Aim: Repeat every line from the line containing "Rank all shapes" to the end of the data, exactly. Leave the pictures out.

Records provided:

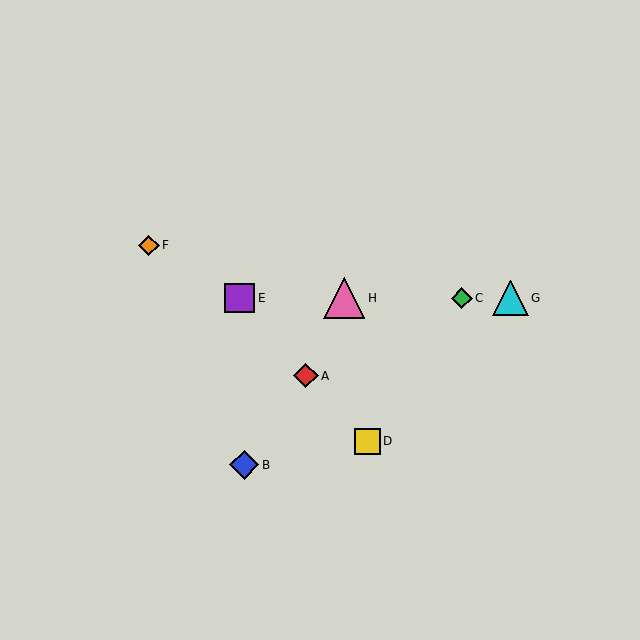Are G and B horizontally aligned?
No, G is at y≈298 and B is at y≈465.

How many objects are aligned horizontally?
4 objects (C, E, G, H) are aligned horizontally.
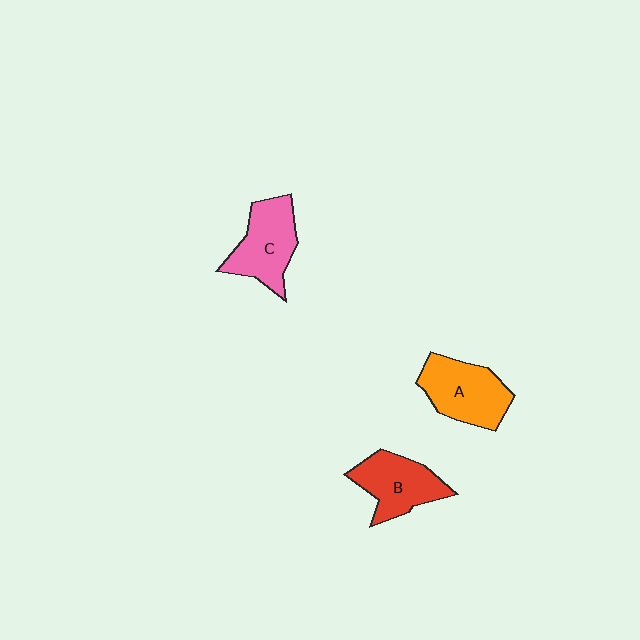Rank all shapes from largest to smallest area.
From largest to smallest: A (orange), C (pink), B (red).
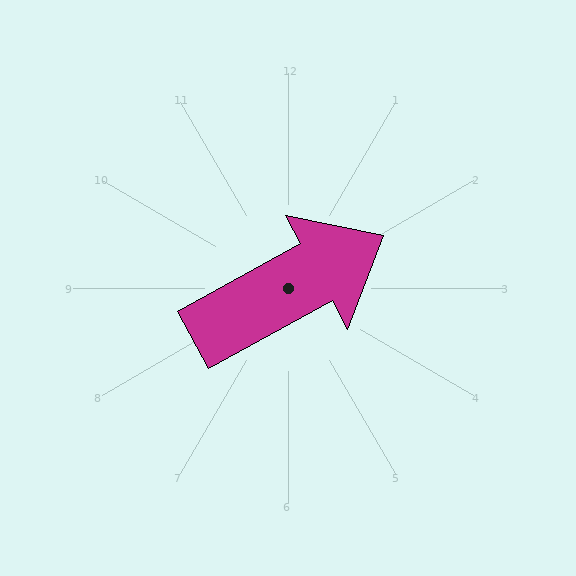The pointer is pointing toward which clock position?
Roughly 2 o'clock.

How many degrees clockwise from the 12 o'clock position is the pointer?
Approximately 61 degrees.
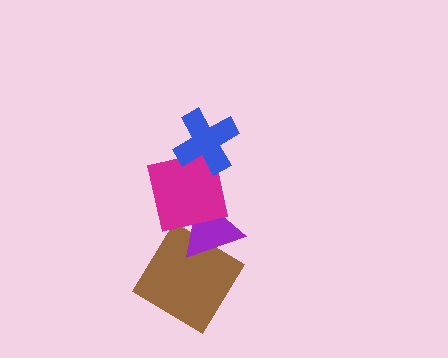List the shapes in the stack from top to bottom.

Correct response:
Rank all shapes from largest to smallest area.
From largest to smallest: A (orange), C (pink), B (red).
The pointer is pointing toward which clock position?
Roughly 2 o'clock.

How many degrees clockwise from the 12 o'clock position is the pointer?
Approximately 61 degrees.
List the shapes in the stack from top to bottom.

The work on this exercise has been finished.